Problem statement: Copy the data exactly as it appears, and do not include any pictures.

Given data:
* * * * * * * * *

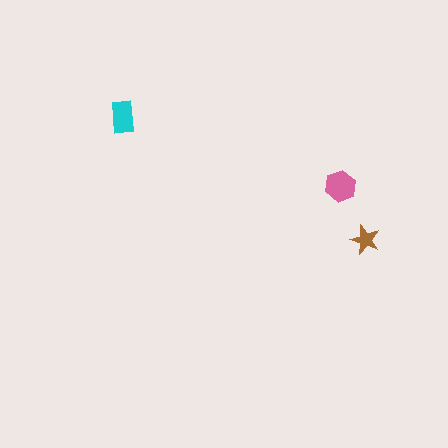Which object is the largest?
The pink hexagon.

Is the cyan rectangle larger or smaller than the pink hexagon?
Smaller.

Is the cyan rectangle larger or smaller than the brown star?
Larger.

* * * * * * * * *

Exercise solution:
Which object is the largest?
The pink hexagon.

Is the cyan rectangle larger or smaller than the pink hexagon?
Smaller.

Is the cyan rectangle larger or smaller than the brown star?
Larger.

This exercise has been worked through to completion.